● Description of the task:
Extract the lines from the start through the line that holds "[4 frames are shown]", both included, omitting all images.
* start Input data *
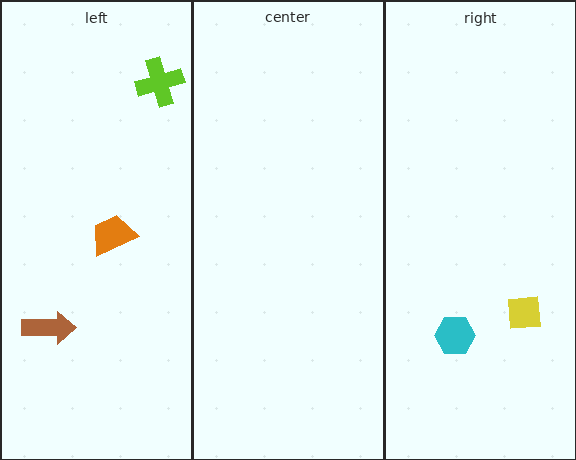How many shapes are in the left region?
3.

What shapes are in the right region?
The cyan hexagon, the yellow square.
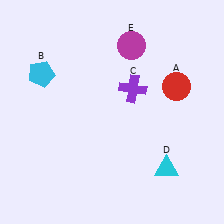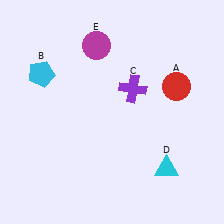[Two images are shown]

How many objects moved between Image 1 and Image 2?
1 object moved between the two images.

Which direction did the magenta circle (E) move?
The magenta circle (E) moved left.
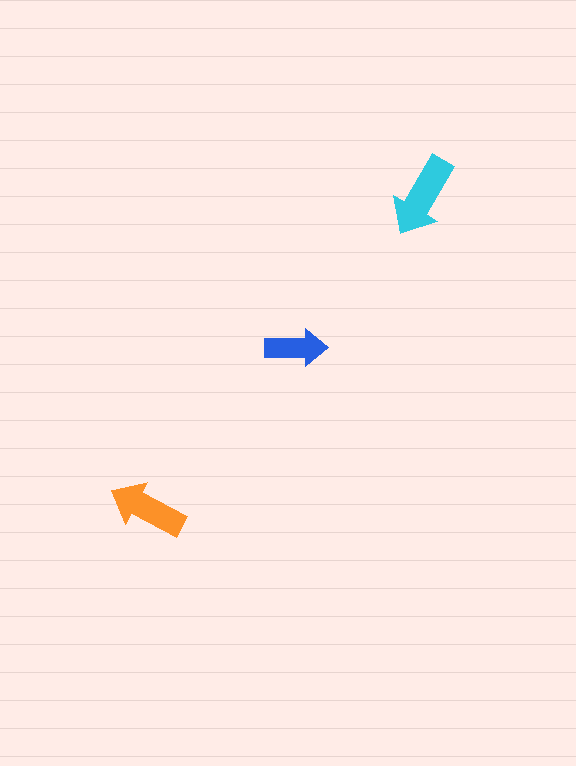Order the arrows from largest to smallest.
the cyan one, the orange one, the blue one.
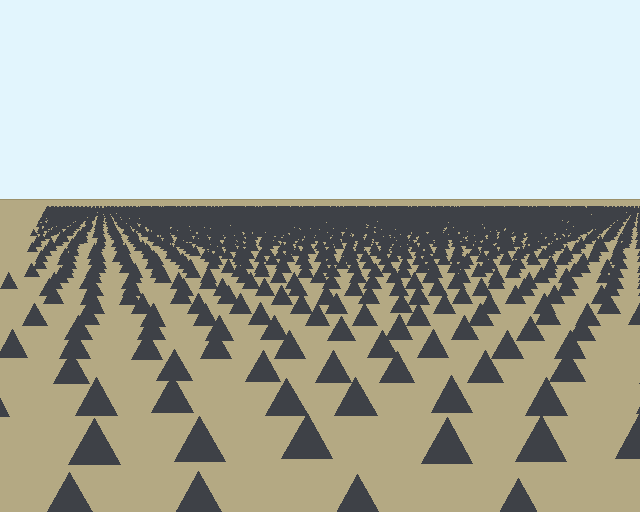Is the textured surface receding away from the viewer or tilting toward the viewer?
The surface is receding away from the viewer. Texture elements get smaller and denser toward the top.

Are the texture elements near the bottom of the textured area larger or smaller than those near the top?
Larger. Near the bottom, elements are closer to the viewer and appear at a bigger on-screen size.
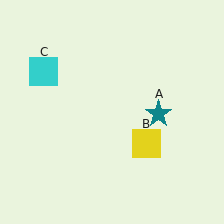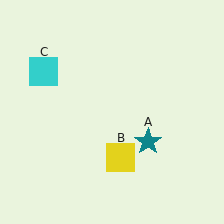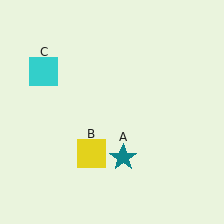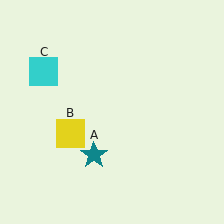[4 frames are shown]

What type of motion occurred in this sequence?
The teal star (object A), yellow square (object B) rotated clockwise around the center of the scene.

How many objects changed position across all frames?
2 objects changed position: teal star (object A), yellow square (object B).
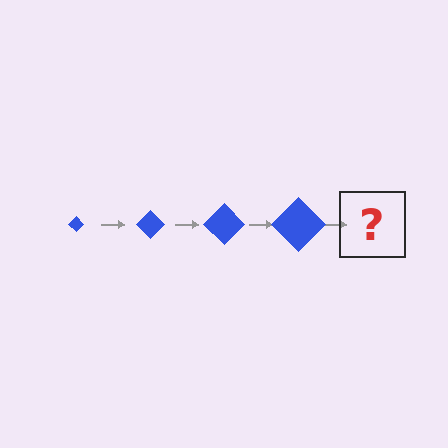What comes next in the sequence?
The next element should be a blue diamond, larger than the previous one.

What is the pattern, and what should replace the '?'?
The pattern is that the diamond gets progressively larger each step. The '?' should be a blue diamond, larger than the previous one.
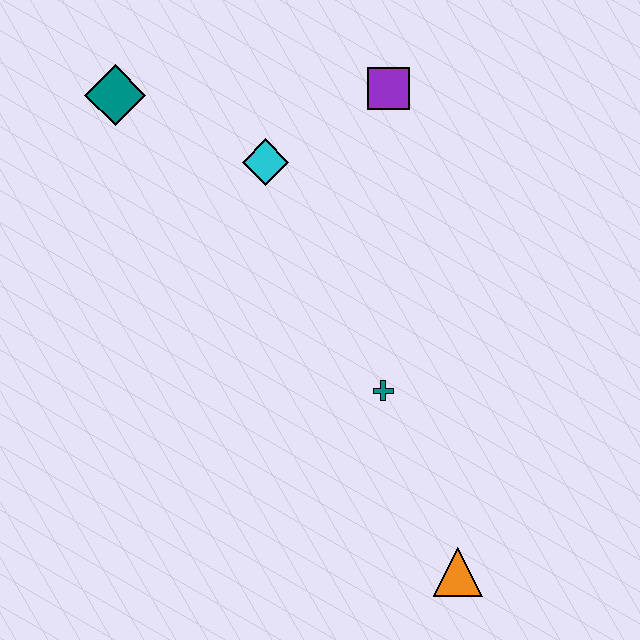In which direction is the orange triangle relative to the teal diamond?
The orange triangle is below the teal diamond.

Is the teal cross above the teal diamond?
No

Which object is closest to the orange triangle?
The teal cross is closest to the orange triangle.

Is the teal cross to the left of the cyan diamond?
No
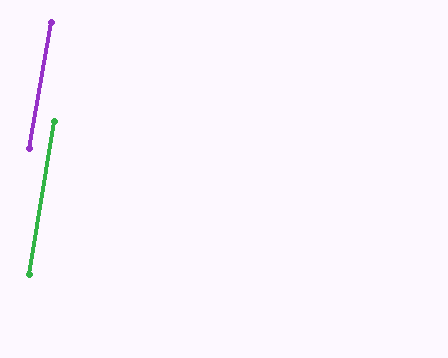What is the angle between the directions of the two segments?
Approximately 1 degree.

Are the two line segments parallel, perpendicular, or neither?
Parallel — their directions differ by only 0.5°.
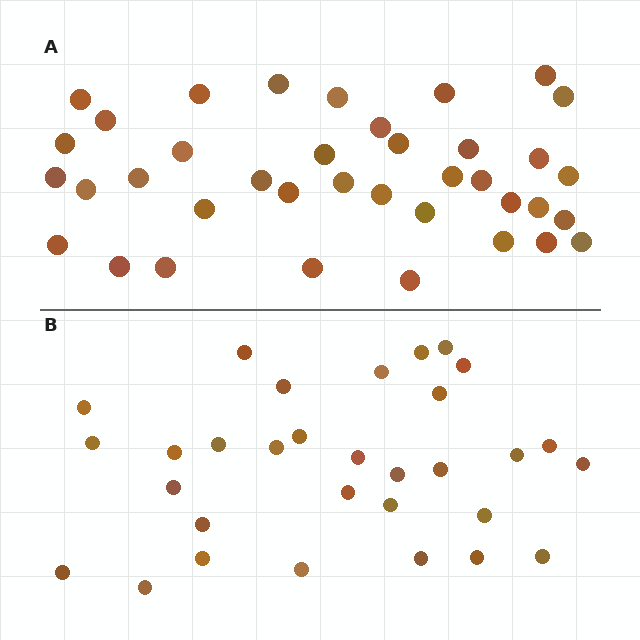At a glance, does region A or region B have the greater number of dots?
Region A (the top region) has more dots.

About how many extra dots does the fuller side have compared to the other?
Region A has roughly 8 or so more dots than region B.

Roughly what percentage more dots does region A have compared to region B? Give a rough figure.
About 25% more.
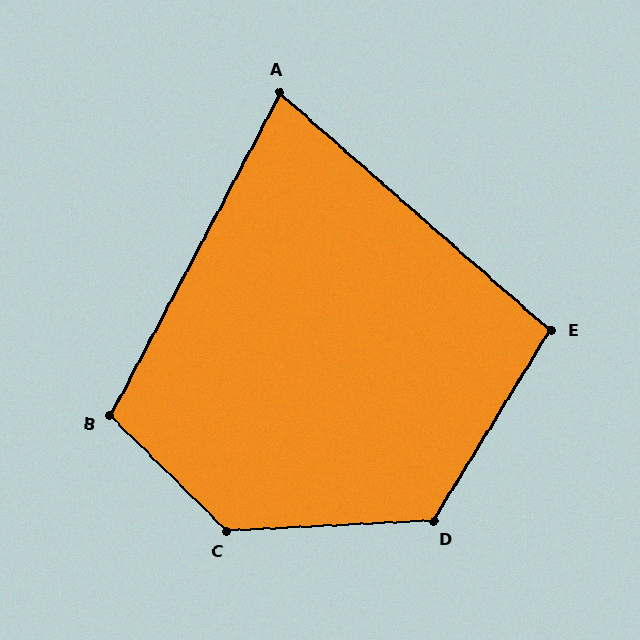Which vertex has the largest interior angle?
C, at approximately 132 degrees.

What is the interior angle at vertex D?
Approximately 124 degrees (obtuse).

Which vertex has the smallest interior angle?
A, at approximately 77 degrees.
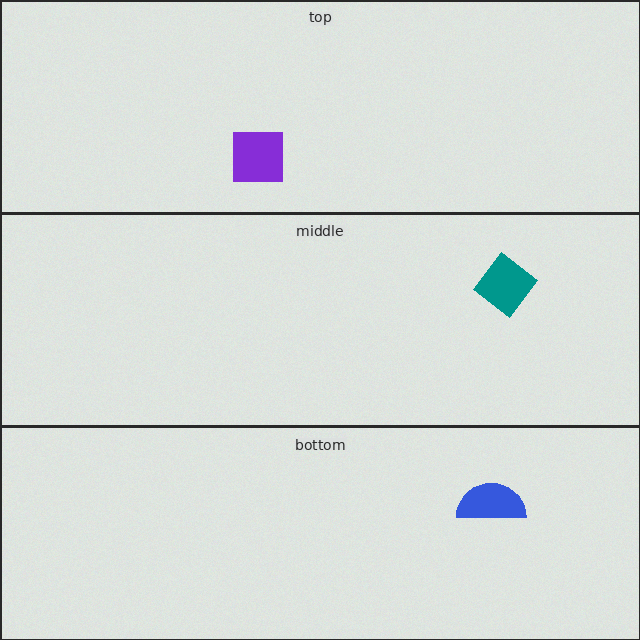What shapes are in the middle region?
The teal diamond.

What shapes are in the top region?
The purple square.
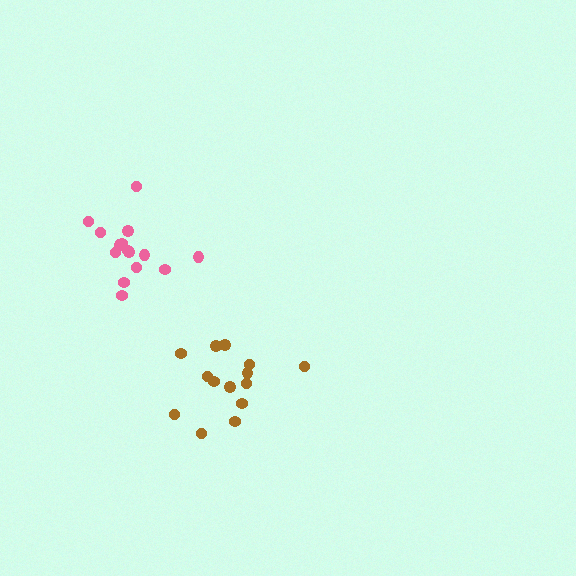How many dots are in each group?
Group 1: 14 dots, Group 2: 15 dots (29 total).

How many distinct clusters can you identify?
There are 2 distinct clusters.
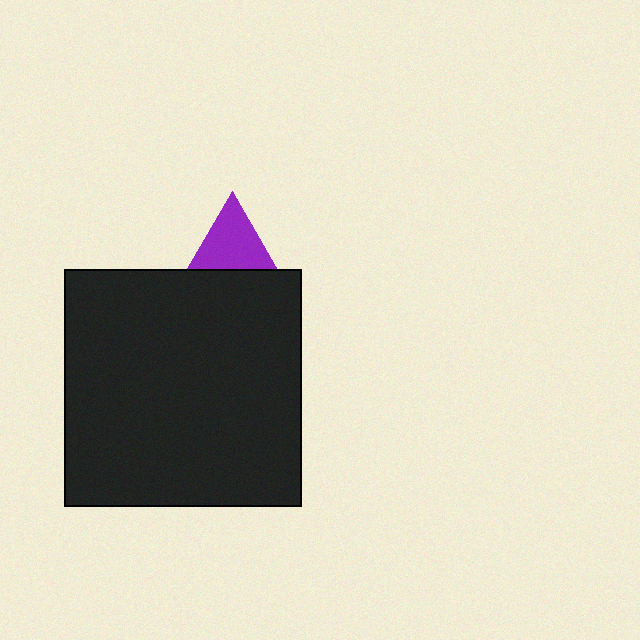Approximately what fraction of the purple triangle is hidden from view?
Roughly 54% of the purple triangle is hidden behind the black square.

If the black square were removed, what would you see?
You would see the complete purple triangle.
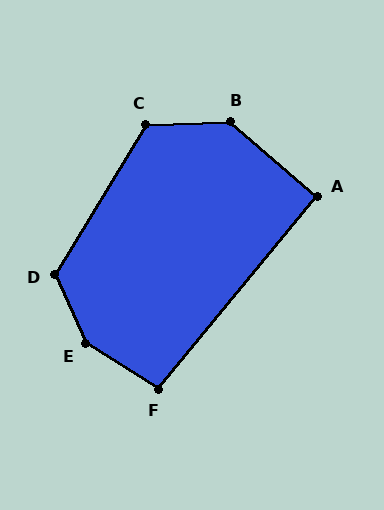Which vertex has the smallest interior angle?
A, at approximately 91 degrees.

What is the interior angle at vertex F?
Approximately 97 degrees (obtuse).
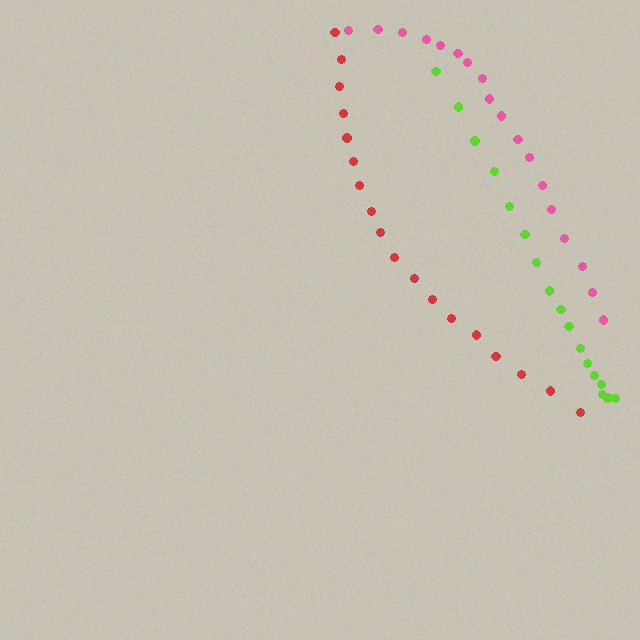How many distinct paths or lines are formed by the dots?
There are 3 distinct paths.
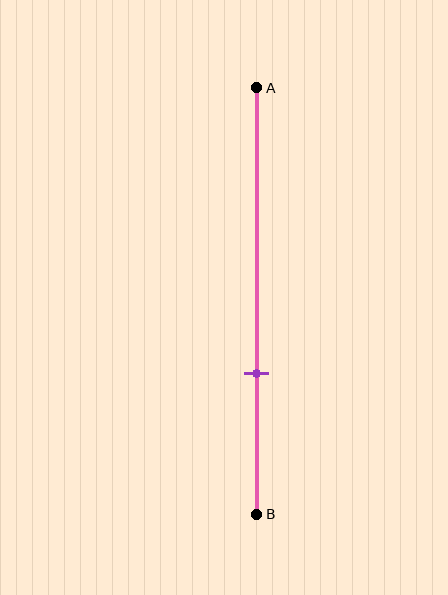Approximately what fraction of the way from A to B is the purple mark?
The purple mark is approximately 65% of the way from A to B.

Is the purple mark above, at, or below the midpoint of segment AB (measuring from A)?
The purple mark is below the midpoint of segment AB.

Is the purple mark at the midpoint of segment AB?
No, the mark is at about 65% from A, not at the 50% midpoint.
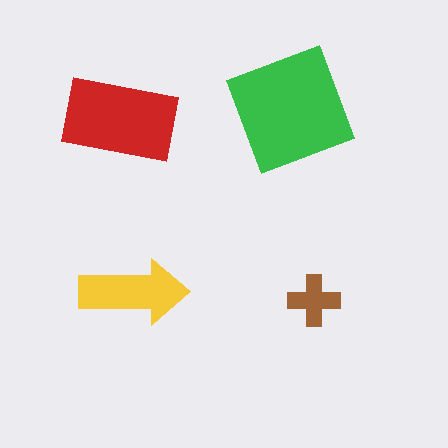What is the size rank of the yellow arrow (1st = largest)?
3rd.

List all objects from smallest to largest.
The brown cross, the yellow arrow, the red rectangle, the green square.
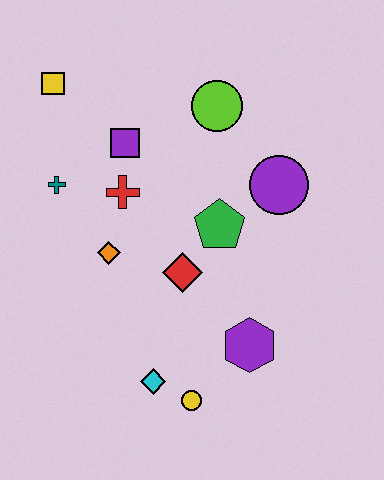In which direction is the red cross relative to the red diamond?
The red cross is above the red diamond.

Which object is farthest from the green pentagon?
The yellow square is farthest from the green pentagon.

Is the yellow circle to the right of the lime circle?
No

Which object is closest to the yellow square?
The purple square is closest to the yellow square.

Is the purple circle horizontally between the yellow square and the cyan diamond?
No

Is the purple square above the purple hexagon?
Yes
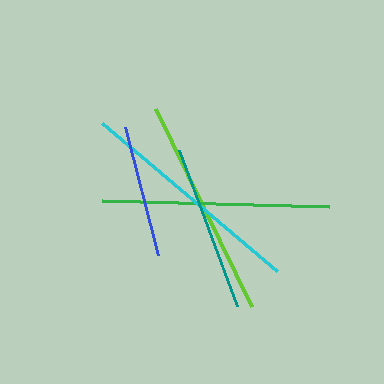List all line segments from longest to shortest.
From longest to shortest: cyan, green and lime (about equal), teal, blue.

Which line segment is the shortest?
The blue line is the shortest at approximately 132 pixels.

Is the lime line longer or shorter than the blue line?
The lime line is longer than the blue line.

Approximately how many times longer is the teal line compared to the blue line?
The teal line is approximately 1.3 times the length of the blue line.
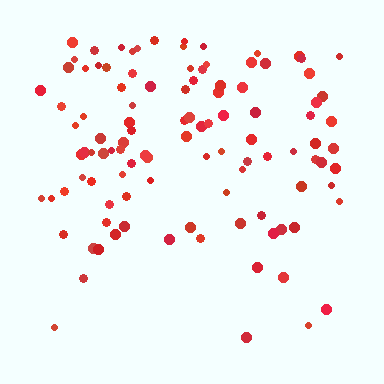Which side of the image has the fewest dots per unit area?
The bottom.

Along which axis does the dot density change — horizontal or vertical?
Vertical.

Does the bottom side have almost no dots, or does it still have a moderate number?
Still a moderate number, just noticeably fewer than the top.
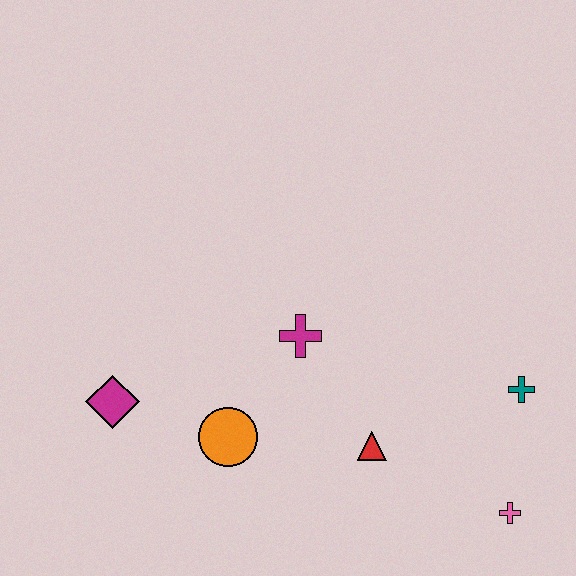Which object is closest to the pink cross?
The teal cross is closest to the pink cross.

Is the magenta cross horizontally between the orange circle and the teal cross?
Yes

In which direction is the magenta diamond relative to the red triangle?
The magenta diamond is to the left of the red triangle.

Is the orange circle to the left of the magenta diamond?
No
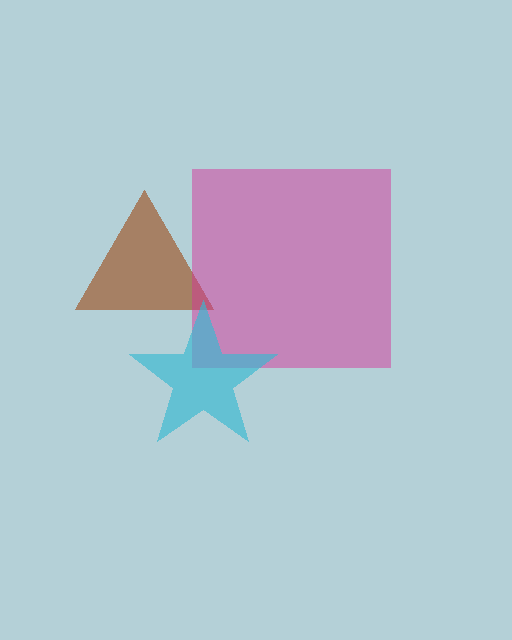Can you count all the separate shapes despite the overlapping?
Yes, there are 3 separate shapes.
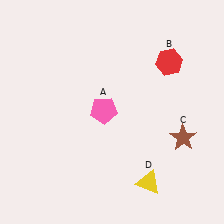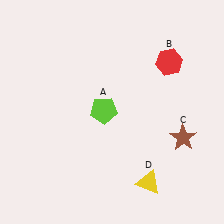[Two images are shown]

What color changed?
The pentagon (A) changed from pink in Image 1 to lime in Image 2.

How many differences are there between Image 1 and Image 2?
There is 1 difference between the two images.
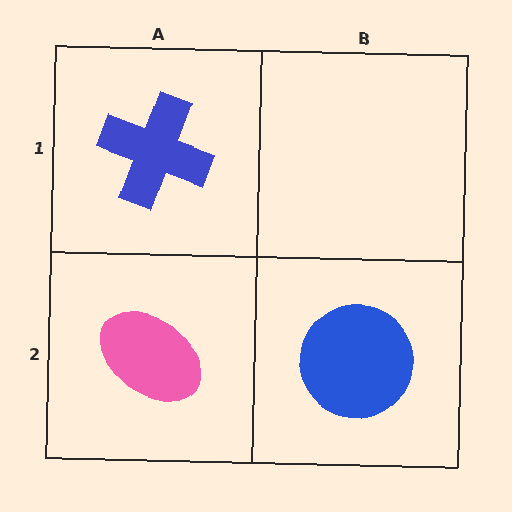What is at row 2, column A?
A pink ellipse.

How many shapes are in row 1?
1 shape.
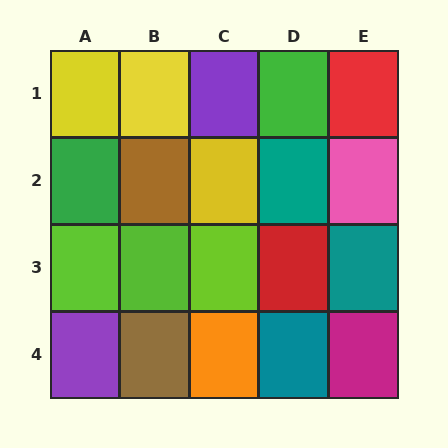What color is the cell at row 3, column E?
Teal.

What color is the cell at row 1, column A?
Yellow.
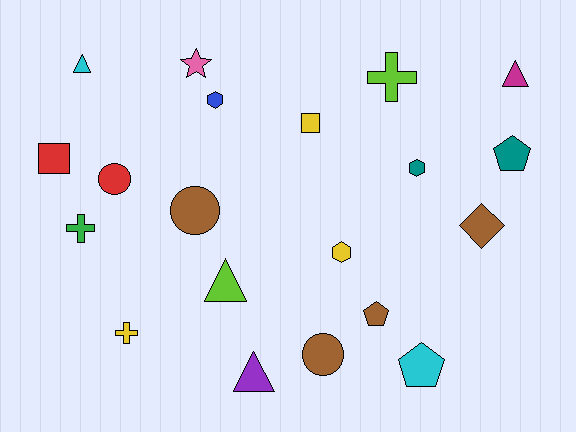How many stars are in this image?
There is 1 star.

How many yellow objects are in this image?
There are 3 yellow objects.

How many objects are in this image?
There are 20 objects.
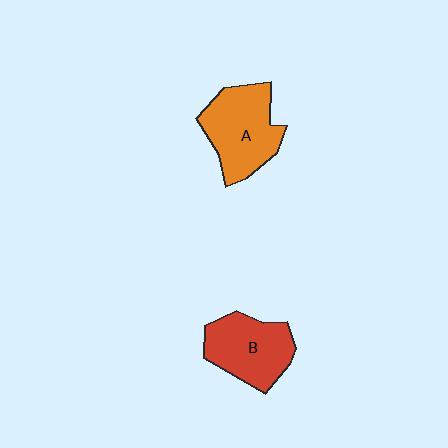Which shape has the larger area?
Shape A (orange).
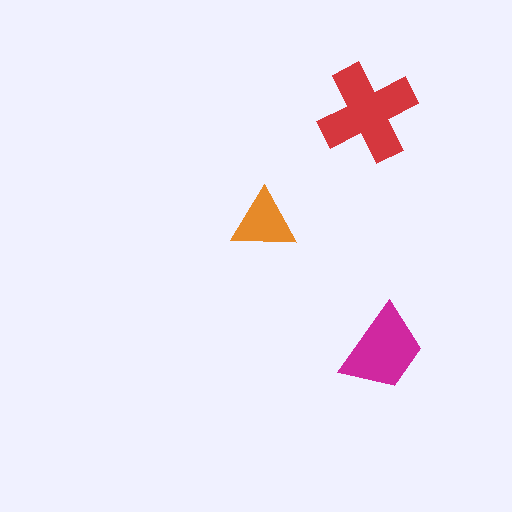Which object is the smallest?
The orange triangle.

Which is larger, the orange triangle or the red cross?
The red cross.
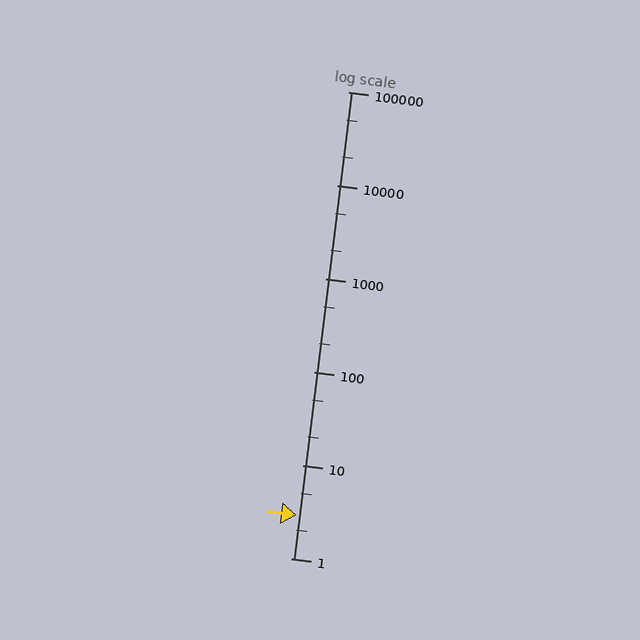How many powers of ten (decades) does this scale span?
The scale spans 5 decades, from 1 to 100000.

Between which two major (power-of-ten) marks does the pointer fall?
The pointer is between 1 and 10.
* end Input data *
● Written reply:
How many shapes are in the left region?
3.

What shapes are in the right region?
The cyan hexagon, the yellow square.
[Two images are shown]

How many objects moved between Image 1 and Image 2?
1 object moved between the two images.

Which direction did the magenta circle (E) move?
The magenta circle (E) moved left.
Order the arrows from largest to smallest.
the cyan one, the orange one, the blue one.
Is the textured surface receding away from the viewer or tilting toward the viewer?
The surface is receding away from the viewer. Texture elements get smaller and denser toward the top.

Are the texture elements near the bottom of the textured area larger or smaller than those near the top?
Larger. Near the bottom, elements are closer to the viewer and appear at a bigger on-screen size.
[4 frames are shown]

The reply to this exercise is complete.